--- begin Records supplied ---
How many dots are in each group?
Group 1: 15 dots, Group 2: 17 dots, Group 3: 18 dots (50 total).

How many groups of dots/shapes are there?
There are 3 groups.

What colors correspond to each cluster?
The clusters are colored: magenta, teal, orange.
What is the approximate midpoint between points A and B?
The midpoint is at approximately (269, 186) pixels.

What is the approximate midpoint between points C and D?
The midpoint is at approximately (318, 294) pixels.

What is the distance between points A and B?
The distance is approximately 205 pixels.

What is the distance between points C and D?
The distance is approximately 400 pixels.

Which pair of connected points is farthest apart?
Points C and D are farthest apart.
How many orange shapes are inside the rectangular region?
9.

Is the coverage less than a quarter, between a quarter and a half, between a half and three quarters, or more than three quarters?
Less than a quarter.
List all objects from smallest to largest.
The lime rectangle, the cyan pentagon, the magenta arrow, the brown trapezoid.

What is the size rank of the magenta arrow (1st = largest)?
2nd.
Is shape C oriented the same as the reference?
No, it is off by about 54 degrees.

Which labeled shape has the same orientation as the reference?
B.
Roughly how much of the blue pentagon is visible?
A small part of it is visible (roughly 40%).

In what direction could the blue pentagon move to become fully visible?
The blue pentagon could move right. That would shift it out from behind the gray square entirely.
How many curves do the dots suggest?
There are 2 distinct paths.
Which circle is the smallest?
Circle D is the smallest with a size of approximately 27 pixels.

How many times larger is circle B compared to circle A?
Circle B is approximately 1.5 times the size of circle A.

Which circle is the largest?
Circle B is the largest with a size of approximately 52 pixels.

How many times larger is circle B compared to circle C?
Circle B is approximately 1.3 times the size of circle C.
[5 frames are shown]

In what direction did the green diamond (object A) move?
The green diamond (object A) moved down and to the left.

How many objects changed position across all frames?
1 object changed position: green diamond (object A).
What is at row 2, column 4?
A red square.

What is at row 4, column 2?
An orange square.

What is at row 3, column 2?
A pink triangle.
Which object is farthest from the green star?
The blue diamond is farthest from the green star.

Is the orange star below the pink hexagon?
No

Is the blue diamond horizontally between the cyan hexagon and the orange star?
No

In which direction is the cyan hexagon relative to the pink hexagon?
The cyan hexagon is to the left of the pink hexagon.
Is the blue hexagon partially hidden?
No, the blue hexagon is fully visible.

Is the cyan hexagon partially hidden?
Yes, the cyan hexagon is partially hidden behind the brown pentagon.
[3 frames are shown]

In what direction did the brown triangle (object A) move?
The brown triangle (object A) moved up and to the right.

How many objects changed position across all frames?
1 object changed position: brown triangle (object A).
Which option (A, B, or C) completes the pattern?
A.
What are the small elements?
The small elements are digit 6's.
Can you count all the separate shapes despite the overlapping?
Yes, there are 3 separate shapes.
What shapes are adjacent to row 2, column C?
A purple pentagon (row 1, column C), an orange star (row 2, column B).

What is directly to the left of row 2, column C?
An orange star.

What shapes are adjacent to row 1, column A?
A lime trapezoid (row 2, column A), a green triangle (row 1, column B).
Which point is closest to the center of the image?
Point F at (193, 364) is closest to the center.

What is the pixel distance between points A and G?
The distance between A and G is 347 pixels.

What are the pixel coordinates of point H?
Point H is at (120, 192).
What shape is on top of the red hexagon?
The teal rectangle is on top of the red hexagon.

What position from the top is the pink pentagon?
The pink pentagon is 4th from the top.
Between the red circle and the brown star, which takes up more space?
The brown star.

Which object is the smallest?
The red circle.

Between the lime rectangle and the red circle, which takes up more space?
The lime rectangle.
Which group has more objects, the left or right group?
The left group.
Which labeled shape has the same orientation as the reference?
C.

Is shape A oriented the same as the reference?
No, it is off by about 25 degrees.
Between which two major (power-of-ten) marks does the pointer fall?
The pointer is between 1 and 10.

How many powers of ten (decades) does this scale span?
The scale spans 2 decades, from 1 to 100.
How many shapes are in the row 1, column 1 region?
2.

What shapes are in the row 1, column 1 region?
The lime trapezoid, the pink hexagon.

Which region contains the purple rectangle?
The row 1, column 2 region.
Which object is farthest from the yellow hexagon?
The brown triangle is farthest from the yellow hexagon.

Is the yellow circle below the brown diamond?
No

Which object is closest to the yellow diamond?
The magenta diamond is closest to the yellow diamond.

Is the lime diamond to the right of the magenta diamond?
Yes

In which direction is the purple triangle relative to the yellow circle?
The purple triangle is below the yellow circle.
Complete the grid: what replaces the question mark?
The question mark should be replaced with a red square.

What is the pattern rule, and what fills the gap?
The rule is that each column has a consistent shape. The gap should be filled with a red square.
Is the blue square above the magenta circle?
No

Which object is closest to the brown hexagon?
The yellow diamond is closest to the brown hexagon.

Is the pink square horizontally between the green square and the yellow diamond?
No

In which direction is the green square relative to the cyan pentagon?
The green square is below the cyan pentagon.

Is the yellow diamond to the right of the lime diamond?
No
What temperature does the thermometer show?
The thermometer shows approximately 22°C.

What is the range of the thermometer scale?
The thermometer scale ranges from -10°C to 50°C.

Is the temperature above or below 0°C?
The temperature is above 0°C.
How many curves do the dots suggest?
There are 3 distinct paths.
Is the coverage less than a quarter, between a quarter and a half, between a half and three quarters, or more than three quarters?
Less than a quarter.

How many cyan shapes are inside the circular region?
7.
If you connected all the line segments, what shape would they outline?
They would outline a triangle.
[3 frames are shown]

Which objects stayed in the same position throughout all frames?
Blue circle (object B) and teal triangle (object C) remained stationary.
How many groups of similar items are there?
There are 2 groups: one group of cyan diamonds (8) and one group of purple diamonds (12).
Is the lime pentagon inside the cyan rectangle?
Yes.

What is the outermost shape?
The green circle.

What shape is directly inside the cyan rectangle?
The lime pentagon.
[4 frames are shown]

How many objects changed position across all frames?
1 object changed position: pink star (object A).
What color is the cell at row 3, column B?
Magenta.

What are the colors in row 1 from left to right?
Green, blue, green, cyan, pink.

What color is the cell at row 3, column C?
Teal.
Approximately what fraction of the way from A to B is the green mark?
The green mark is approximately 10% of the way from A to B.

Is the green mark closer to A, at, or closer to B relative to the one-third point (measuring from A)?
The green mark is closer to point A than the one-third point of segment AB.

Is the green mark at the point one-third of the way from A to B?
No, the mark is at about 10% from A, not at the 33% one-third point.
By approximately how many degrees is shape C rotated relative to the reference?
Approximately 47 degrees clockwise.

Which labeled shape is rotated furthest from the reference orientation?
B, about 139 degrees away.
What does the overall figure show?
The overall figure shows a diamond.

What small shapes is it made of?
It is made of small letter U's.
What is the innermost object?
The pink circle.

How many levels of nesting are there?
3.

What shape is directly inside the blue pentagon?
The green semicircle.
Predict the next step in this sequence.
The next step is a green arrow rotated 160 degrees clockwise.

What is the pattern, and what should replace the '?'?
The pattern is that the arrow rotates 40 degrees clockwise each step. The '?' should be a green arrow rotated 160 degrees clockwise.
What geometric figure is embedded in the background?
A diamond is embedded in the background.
--- end Records supplied ---
- **Stated problem**: Go through the records above and set each one down exactly, please.

- **Solution to the exercise**:
How many dots are in each group?
Group 1: 15 dots, Group 2: 17 dots, Group 3: 18 dots (50 total).

How many groups of dots/shapes are there?
There are 3 groups.

What colors correspond to each cluster?
The clusters are colored: magenta, teal, orange.
What is the approximate midpoint between points A and B?
The midpoint is at approximately (269, 186) pixels.

What is the approximate midpoint between points C and D?
The midpoint is at approximately (318, 294) pixels.

What is the distance between points A and B?
The distance is approximately 205 pixels.

What is the distance between points C and D?
The distance is approximately 400 pixels.

Which pair of connected points is farthest apart?
Points C and D are farthest apart.
How many orange shapes are inside the rectangular region?
9.

Is the coverage less than a quarter, between a quarter and a half, between a half and three quarters, or more than three quarters?
Less than a quarter.
List all objects from smallest to largest.
The lime rectangle, the cyan pentagon, the magenta arrow, the brown trapezoid.

What is the size rank of the magenta arrow (1st = largest)?
2nd.
Is shape C oriented the same as the reference?
No, it is off by about 54 degrees.

Which labeled shape has the same orientation as the reference?
B.
Roughly how much of the blue pentagon is visible?
A small part of it is visible (roughly 40%).

In what direction could the blue pentagon move to become fully visible?
The blue pentagon could move right. That would shift it out from behind the gray square entirely.
How many curves do the dots suggest?
There are 2 distinct paths.
Which circle is the smallest?
Circle D is the smallest with a size of approximately 27 pixels.

How many times larger is circle B compared to circle A?
Circle B is approximately 1.5 times the size of circle A.

Which circle is the largest?
Circle B is the largest with a size of approximately 52 pixels.

How many times larger is circle B compared to circle C?
Circle B is approximately 1.3 times the size of circle C.
[5 frames are shown]

In what direction did the green diamond (object A) move?
The green diamond (object A) moved down and to the left.

How many objects changed position across all frames?
1 object changed position: green diamond (object A).
What is at row 2, column 4?
A red square.

What is at row 4, column 2?
An orange square.

What is at row 3, column 2?
A pink triangle.
Which object is farthest from the green star?
The blue diamond is farthest from the green star.

Is the orange star below the pink hexagon?
No

Is the blue diamond horizontally between the cyan hexagon and the orange star?
No

In which direction is the cyan hexagon relative to the pink hexagon?
The cyan hexagon is to the left of the pink hexagon.
Is the blue hexagon partially hidden?
No, the blue hexagon is fully visible.

Is the cyan hexagon partially hidden?
Yes, the cyan hexagon is partially hidden behind the brown pentagon.
[3 frames are shown]

In what direction did the brown triangle (object A) move?
The brown triangle (object A) moved up and to the right.

How many objects changed position across all frames?
1 object changed position: brown triangle (object A).
Which option (A, B, or C) completes the pattern?
A.
What are the small elements?
The small elements are digit 6's.
Can you count all the separate shapes despite the overlapping?
Yes, there are 3 separate shapes.
What shapes are adjacent to row 2, column C?
A purple pentagon (row 1, column C), an orange star (row 2, column B).

What is directly to the left of row 2, column C?
An orange star.

What shapes are adjacent to row 1, column A?
A lime trapezoid (row 2, column A), a green triangle (row 1, column B).
Which point is closest to the center of the image?
Point F at (193, 364) is closest to the center.

What is the pixel distance between points A and G?
The distance between A and G is 347 pixels.

What are the pixel coordinates of point H?
Point H is at (120, 192).
What shape is on top of the red hexagon?
The teal rectangle is on top of the red hexagon.

What position from the top is the pink pentagon?
The pink pentagon is 4th from the top.
Between the red circle and the brown star, which takes up more space?
The brown star.

Which object is the smallest?
The red circle.

Between the lime rectangle and the red circle, which takes up more space?
The lime rectangle.
Which group has more objects, the left or right group?
The left group.
Which labeled shape has the same orientation as the reference?
C.

Is shape A oriented the same as the reference?
No, it is off by about 25 degrees.
Between which two major (power-of-ten) marks does the pointer fall?
The pointer is between 1 and 10.

How many powers of ten (decades) does this scale span?
The scale spans 2 decades, from 1 to 100.
How many shapes are in the row 1, column 1 region?
2.

What shapes are in the row 1, column 1 region?
The lime trapezoid, the pink hexagon.

Which region contains the purple rectangle?
The row 1, column 2 region.
Which object is farthest from the yellow hexagon?
The brown triangle is farthest from the yellow hexagon.

Is the yellow circle below the brown diamond?
No

Which object is closest to the yellow diamond?
The magenta diamond is closest to the yellow diamond.

Is the lime diamond to the right of the magenta diamond?
Yes

In which direction is the purple triangle relative to the yellow circle?
The purple triangle is below the yellow circle.
Complete the grid: what replaces the question mark?
The question mark should be replaced with a red square.

What is the pattern rule, and what fills the gap?
The rule is that each column has a consistent shape. The gap should be filled with a red square.
Is the blue square above the magenta circle?
No

Which object is closest to the brown hexagon?
The yellow diamond is closest to the brown hexagon.

Is the pink square horizontally between the green square and the yellow diamond?
No

In which direction is the green square relative to the cyan pentagon?
The green square is below the cyan pentagon.

Is the yellow diamond to the right of the lime diamond?
No
What temperature does the thermometer show?
The thermometer shows approximately 22°C.

What is the range of the thermometer scale?
The thermometer scale ranges from -10°C to 50°C.

Is the temperature above or below 0°C?
The temperature is above 0°C.
How many curves do the dots suggest?
There are 3 distinct paths.
Is the coverage less than a quarter, between a quarter and a half, between a half and three quarters, or more than three quarters?
Less than a quarter.

How many cyan shapes are inside the circular region?
7.
If you connected all the line segments, what shape would they outline?
They would outline a triangle.
[3 frames are shown]

Which objects stayed in the same position throughout all frames?
Blue circle (object B) and teal triangle (object C) remained stationary.
How many groups of similar items are there?
There are 2 groups: one group of cyan diamonds (8) and one group of purple diamonds (12).
Is the lime pentagon inside the cyan rectangle?
Yes.

What is the outermost shape?
The green circle.

What shape is directly inside the cyan rectangle?
The lime pentagon.
[4 frames are shown]

How many objects changed position across all frames?
1 object changed position: pink star (object A).
What color is the cell at row 3, column B?
Magenta.

What are the colors in row 1 from left to right?
Green, blue, green, cyan, pink.

What color is the cell at row 3, column C?
Teal.
Approximately what fraction of the way from A to B is the green mark?
The green mark is approximately 10% of the way from A to B.

Is the green mark closer to A, at, or closer to B relative to the one-third point (measuring from A)?
The green mark is closer to point A than the one-third point of segment AB.

Is the green mark at the point one-third of the way from A to B?
No, the mark is at about 10% from A, not at the 33% one-third point.
By approximately how many degrees is shape C rotated relative to the reference?
Approximately 47 degrees clockwise.

Which labeled shape is rotated furthest from the reference orientation?
B, about 139 degrees away.
What does the overall figure show?
The overall figure shows a diamond.

What small shapes is it made of?
It is made of small letter U's.
What is the innermost object?
The pink circle.

How many levels of nesting are there?
3.

What shape is directly inside the blue pentagon?
The green semicircle.
Predict the next step in this sequence.
The next step is a green arrow rotated 160 degrees clockwise.

What is the pattern, and what should replace the '?'?
The pattern is that the arrow rotates 40 degrees clockwise each step. The '?' should be a green arrow rotated 160 degrees clockwise.
What geometric figure is embedded in the background?
A diamond is embedded in the background.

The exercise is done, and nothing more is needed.